_Instructions to follow_. Pictures do not belong in the output. Reproduce exactly the lines from the start of the records through the line with "[Two images are shown]".

━━━━━━━━━━━━━━━━━━━━

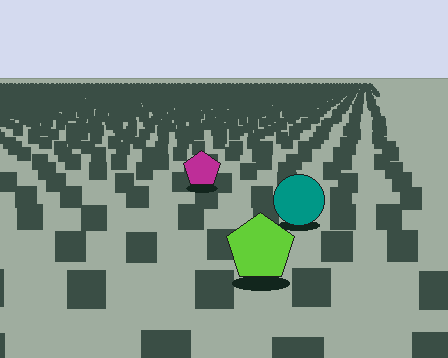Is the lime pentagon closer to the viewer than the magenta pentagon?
Yes. The lime pentagon is closer — you can tell from the texture gradient: the ground texture is coarser near it.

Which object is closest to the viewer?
The lime pentagon is closest. The texture marks near it are larger and more spread out.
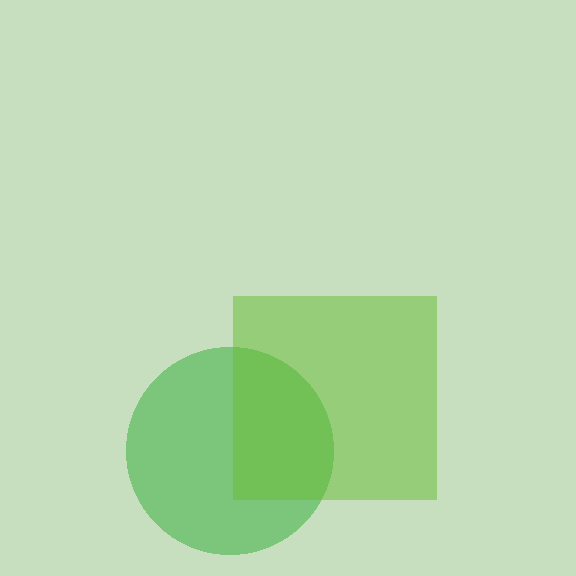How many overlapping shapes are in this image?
There are 2 overlapping shapes in the image.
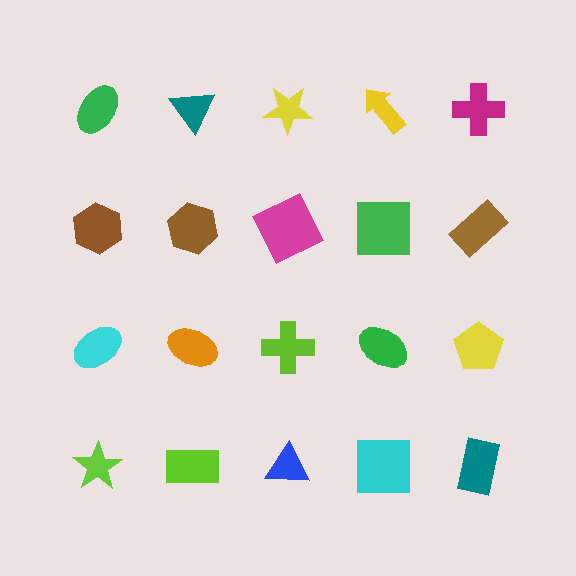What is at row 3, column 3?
A lime cross.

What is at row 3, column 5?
A yellow pentagon.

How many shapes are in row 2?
5 shapes.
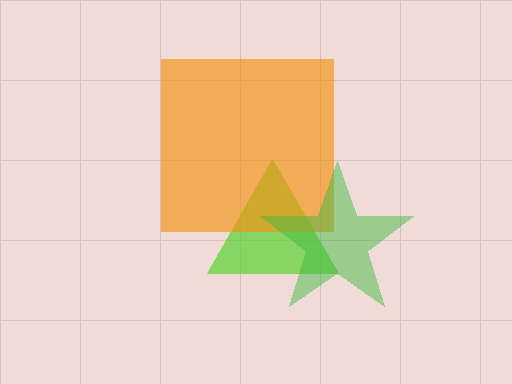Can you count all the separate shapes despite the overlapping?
Yes, there are 3 separate shapes.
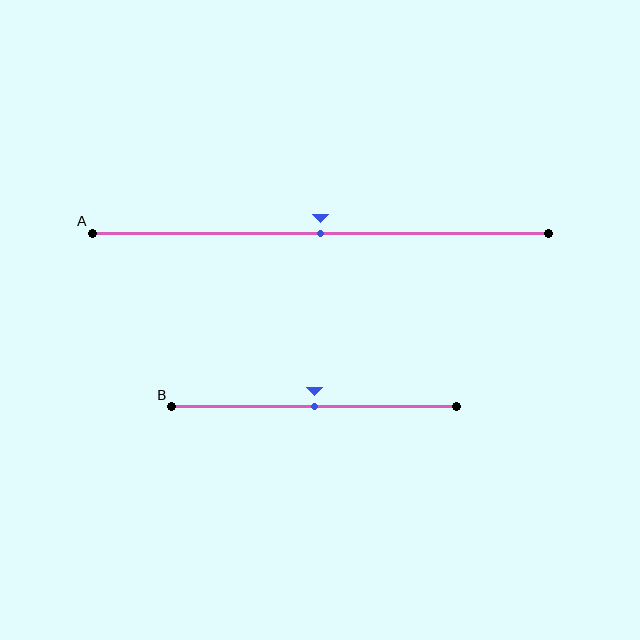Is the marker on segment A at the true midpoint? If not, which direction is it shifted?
Yes, the marker on segment A is at the true midpoint.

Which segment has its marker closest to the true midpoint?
Segment A has its marker closest to the true midpoint.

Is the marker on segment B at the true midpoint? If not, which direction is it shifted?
Yes, the marker on segment B is at the true midpoint.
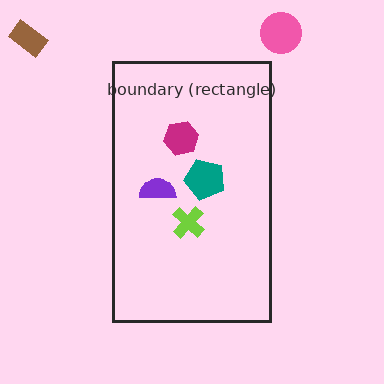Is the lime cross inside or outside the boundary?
Inside.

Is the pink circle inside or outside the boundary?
Outside.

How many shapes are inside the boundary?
4 inside, 2 outside.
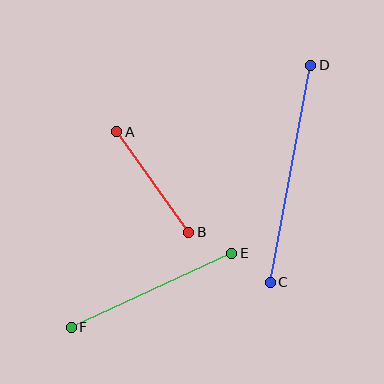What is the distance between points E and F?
The distance is approximately 177 pixels.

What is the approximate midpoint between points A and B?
The midpoint is at approximately (153, 182) pixels.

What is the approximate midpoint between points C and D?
The midpoint is at approximately (290, 174) pixels.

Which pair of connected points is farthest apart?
Points C and D are farthest apart.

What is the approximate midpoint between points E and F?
The midpoint is at approximately (151, 290) pixels.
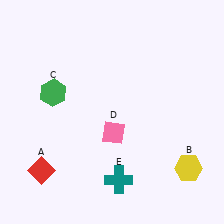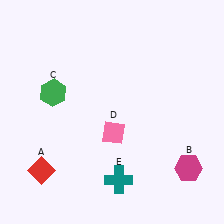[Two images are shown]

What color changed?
The hexagon (B) changed from yellow in Image 1 to magenta in Image 2.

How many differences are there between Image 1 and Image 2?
There is 1 difference between the two images.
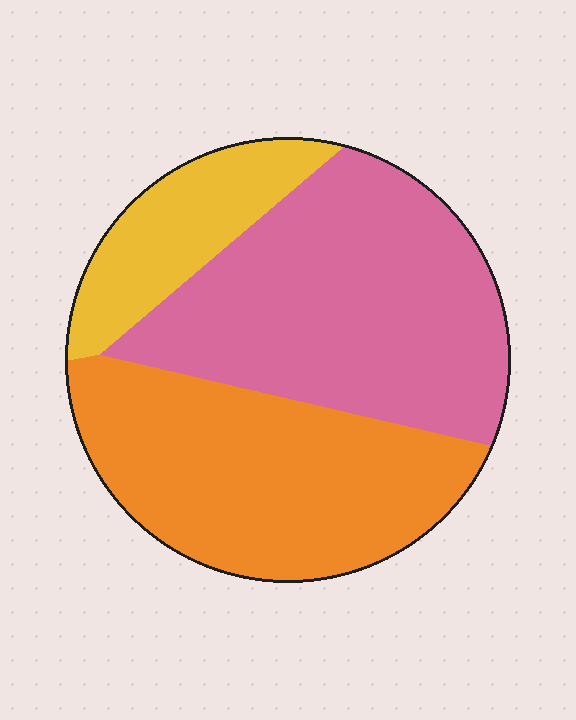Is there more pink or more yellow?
Pink.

━━━━━━━━━━━━━━━━━━━━

_Problem solution_.
Is the lime pentagon closer to the viewer than the magenta pentagon?
Yes. The lime pentagon is closer — you can tell from the texture gradient: the ground texture is coarser near it.

Which object is closest to the viewer?
The lime pentagon is closest. The texture marks near it are larger and more spread out.
How many overlapping shapes are in this image?
There are 2 overlapping shapes in the image.
What is at row 3, column 3?
A lime cross.

What is at row 3, column 5?
A yellow pentagon.

How many shapes are in row 2?
5 shapes.
Can you count all the separate shapes despite the overlapping?
Yes, there are 3 separate shapes.
Is the marker on segment A at the true midpoint? If not, which direction is it shifted?
Yes, the marker on segment A is at the true midpoint.

Which segment has its marker closest to the true midpoint?
Segment A has its marker closest to the true midpoint.

Is the marker on segment B at the true midpoint? If not, which direction is it shifted?
Yes, the marker on segment B is at the true midpoint.
Is the lime cross inside or outside the boundary?
Inside.

Is the pink circle inside or outside the boundary?
Outside.

How many shapes are inside the boundary?
4 inside, 2 outside.
What is the distance between points E and F?
The distance is approximately 177 pixels.

What is the approximate midpoint between points A and B?
The midpoint is at approximately (153, 182) pixels.

What is the approximate midpoint between points C and D?
The midpoint is at approximately (290, 174) pixels.

Which pair of connected points is farthest apart?
Points C and D are farthest apart.

What is the approximate midpoint between points E and F?
The midpoint is at approximately (151, 290) pixels.
[Two images are shown]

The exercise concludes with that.